TASK DETAILS - Give again, unaltered, the line with "Which circle has the largest area?" and all lines that follow it in the listing below, minus any pictures.

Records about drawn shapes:
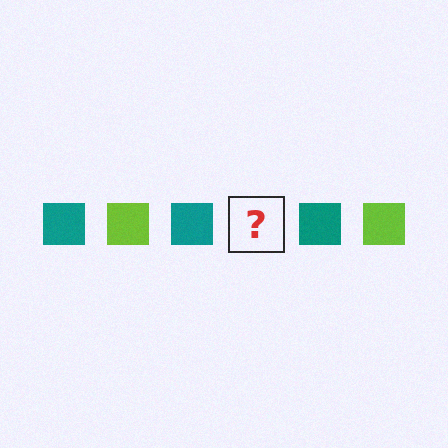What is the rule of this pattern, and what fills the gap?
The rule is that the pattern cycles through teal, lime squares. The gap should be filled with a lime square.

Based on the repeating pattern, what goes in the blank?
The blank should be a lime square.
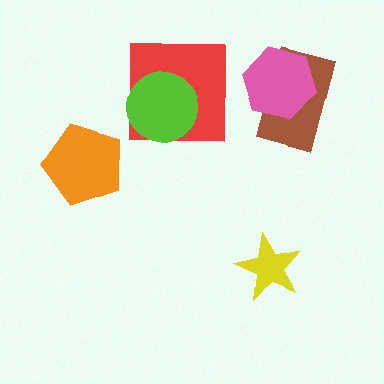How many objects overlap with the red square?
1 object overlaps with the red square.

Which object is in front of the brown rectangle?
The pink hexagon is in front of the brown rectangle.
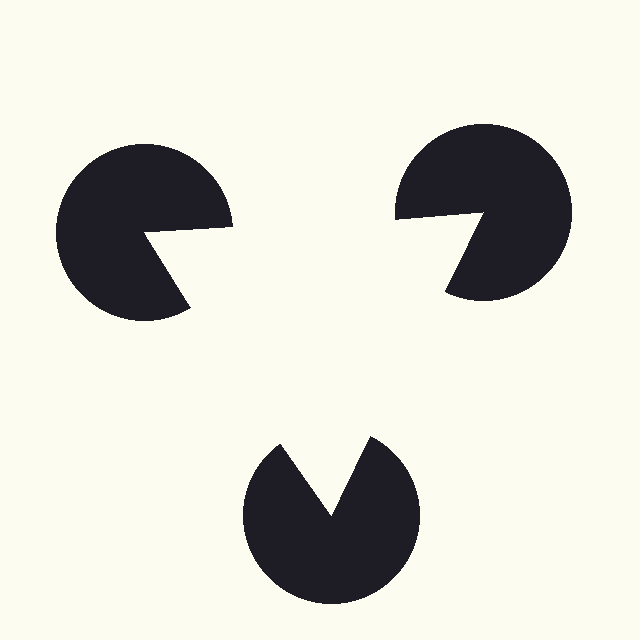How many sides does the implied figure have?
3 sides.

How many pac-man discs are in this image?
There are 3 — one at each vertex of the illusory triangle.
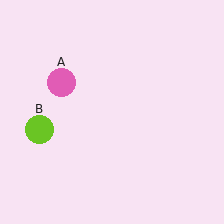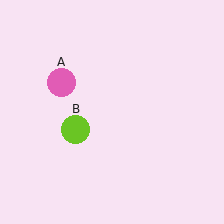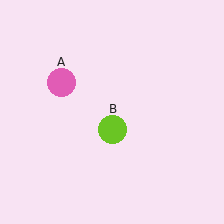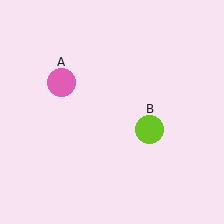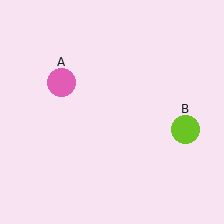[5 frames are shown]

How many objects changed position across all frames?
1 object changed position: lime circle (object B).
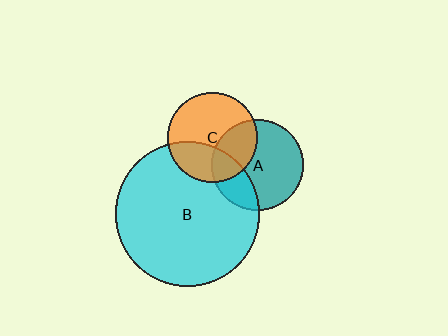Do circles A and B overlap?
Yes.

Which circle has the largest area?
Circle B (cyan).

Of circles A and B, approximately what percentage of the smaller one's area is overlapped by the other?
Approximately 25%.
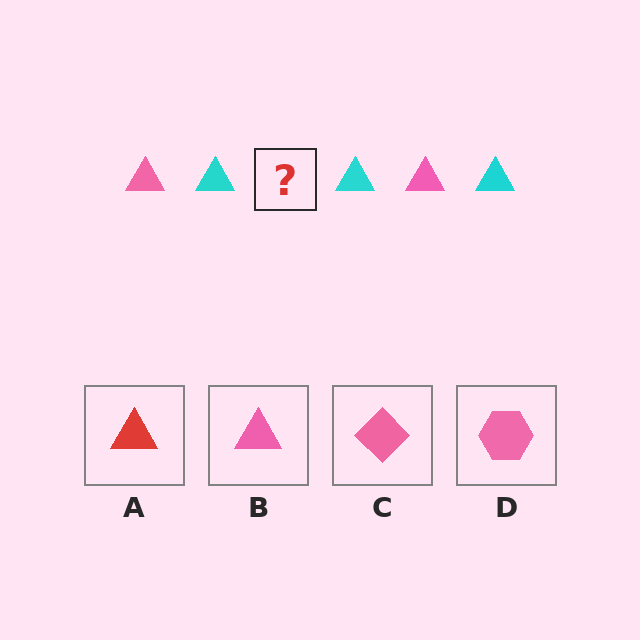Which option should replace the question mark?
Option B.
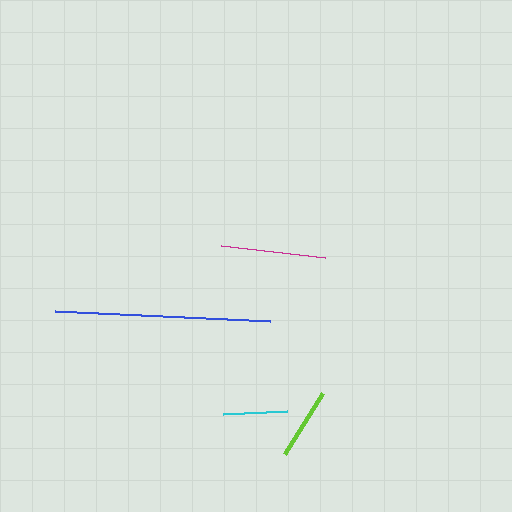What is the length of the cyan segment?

RESULT -
Which circle has the largest area?
Circle B (cyan).

Of circles A and B, approximately what percentage of the smaller one's area is overlapped by the other?
Approximately 25%.
Which option should replace the question mark?
Option B.
What is the length of the cyan segment?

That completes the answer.